Extract the stretch of lines that starts at the line with "How many cells are pink?" and ends at the last line of the data below. Give it exactly, without pictures.

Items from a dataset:
=-=-=-=-=

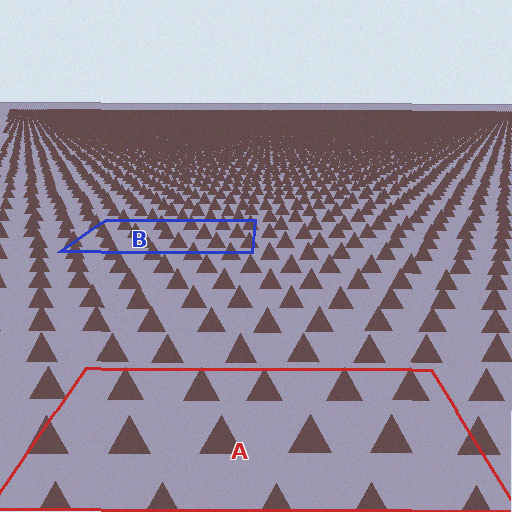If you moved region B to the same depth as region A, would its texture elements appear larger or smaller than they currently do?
They would appear larger. At a closer depth, the same texture elements are projected at a bigger on-screen size.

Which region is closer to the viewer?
Region A is closer. The texture elements there are larger and more spread out.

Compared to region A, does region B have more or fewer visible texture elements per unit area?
Region B has more texture elements per unit area — they are packed more densely because it is farther away.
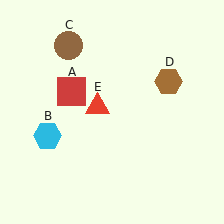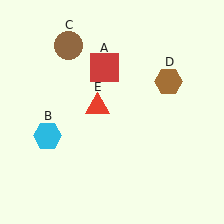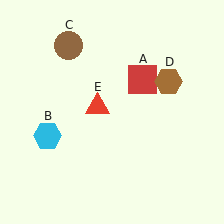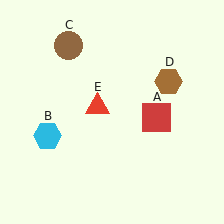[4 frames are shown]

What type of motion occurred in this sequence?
The red square (object A) rotated clockwise around the center of the scene.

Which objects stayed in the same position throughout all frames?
Cyan hexagon (object B) and brown circle (object C) and brown hexagon (object D) and red triangle (object E) remained stationary.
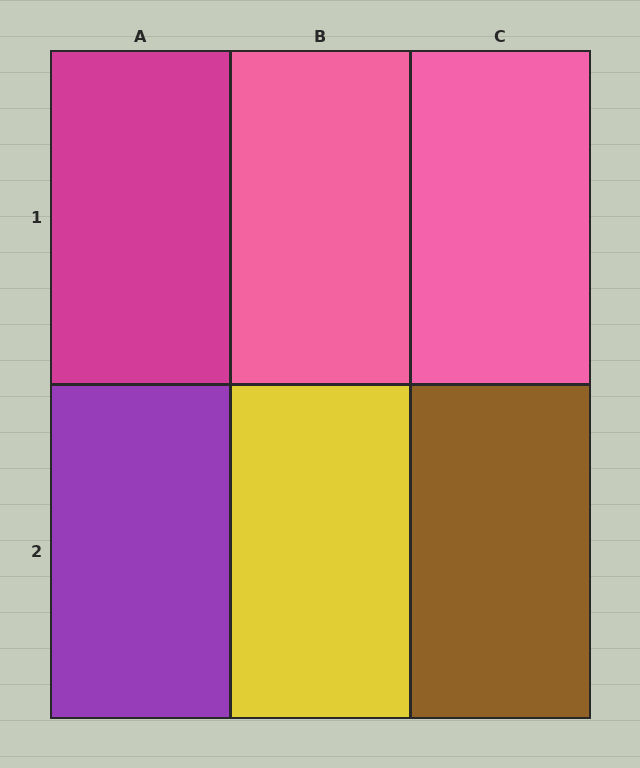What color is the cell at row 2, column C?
Brown.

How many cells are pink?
2 cells are pink.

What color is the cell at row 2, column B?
Yellow.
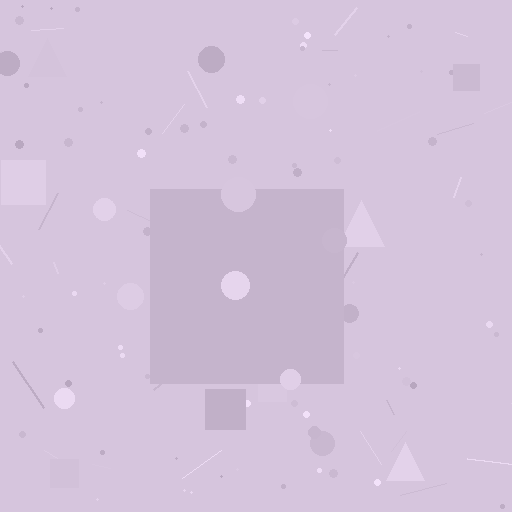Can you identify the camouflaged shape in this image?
The camouflaged shape is a square.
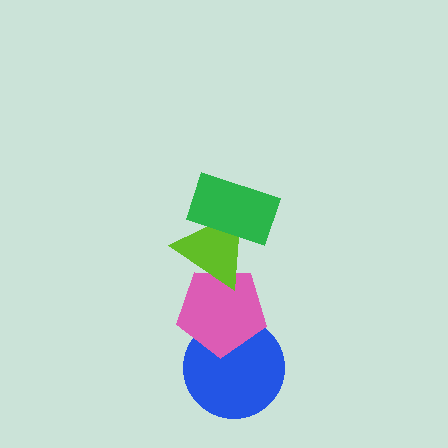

=-=-=-=-=

### Final answer
How many cells are pink?
2 cells are pink.

What color is the cell at row 2, column B?
Yellow.
Can you identify the camouflaged shape in this image?
The camouflaged shape is a square.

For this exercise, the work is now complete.